**Directions**
Leave out the pictures; transcribe all else exactly.

(Items listed in a dataset)
/---

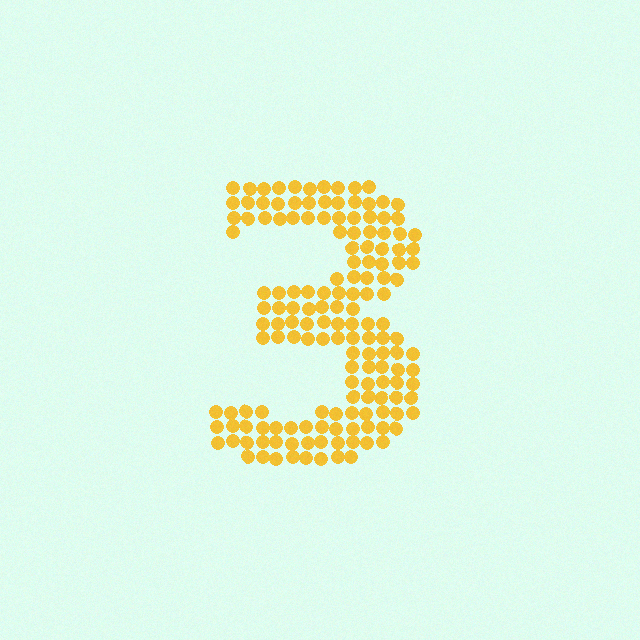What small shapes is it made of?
It is made of small circles.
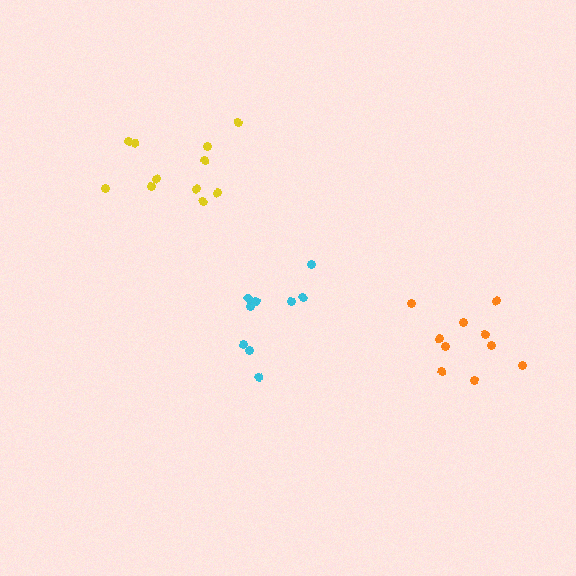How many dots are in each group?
Group 1: 11 dots, Group 2: 9 dots, Group 3: 10 dots (30 total).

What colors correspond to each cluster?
The clusters are colored: yellow, cyan, orange.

\---

**Task solution**
What small shapes is it made of?
It is made of small circles.
How many dots are in each group?
Group 1: 11 dots, Group 2: 9 dots, Group 3: 10 dots (30 total).

What colors correspond to each cluster?
The clusters are colored: yellow, cyan, orange.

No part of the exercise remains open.